Source data:
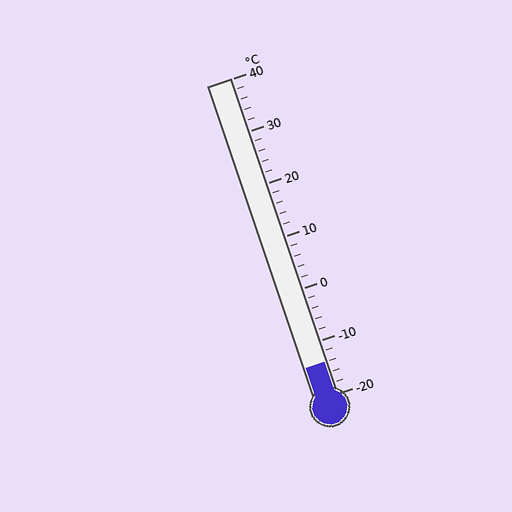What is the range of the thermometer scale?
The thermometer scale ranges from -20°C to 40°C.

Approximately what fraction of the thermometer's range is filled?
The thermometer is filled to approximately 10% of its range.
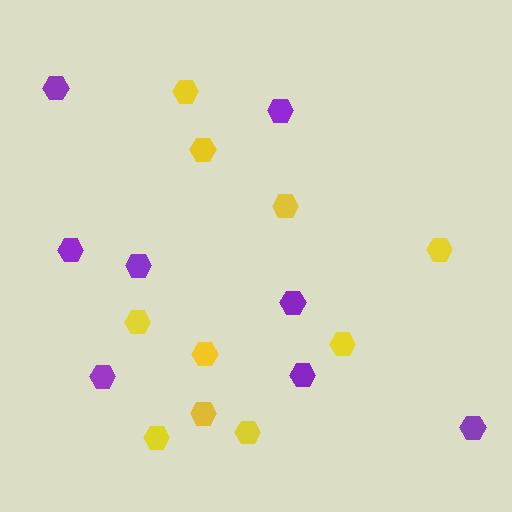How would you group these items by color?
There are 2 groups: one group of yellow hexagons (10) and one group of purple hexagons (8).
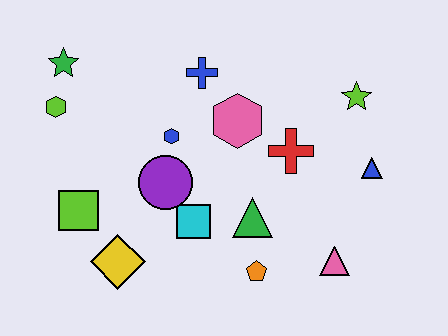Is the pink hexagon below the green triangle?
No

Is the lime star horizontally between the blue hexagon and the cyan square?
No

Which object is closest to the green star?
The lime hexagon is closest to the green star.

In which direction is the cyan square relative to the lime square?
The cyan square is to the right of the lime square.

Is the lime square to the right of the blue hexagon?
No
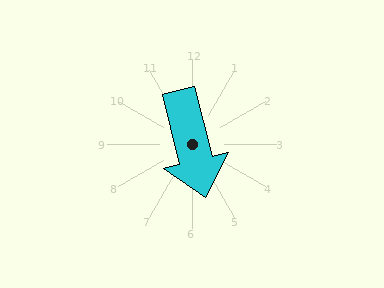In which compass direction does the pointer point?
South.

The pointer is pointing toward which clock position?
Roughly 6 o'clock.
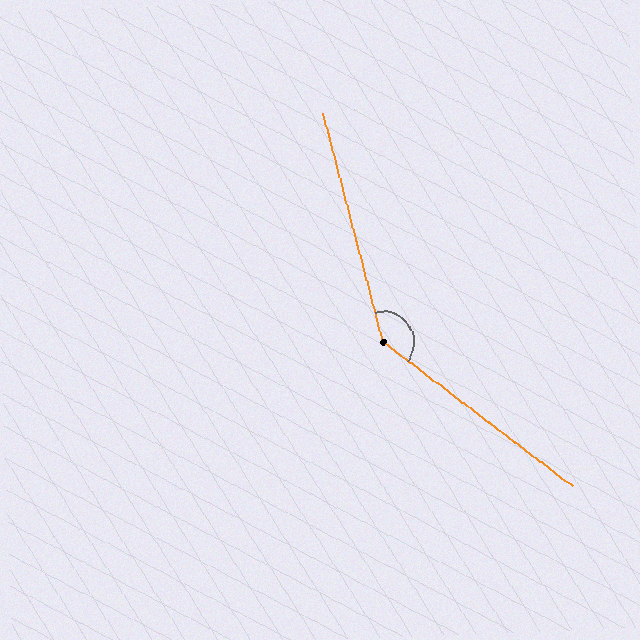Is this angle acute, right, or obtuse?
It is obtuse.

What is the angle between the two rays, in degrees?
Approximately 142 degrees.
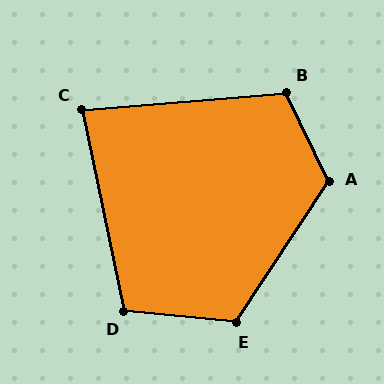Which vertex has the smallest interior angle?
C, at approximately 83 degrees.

Instruction: Copy out the entries verbatim and leave the images out.

The completed task:
What is the range of the thermometer scale?
The thermometer scale ranges from -20°C to 40°C.

Approximately what fraction of the thermometer's range is filled?
The thermometer is filled to approximately 10% of its range.
How would you group these items by color?
There are 2 groups: one group of yellow hexagons (10) and one group of purple hexagons (8).
Is the pink hexagon below the green triangle?
No

Is the lime star horizontally between the blue hexagon and the cyan square?
No

Which object is closest to the green star?
The lime hexagon is closest to the green star.

In which direction is the cyan square relative to the lime square?
The cyan square is to the right of the lime square.

Is the lime square to the right of the blue hexagon?
No
In which compass direction does the pointer point?
South.

The pointer is pointing toward which clock position?
Roughly 6 o'clock.
Is this angle acute, right, or obtuse?
It is obtuse.

What is the angle between the two rays, in degrees?
Approximately 142 degrees.
Which vertex has the smallest interior angle?
C, at approximately 83 degrees.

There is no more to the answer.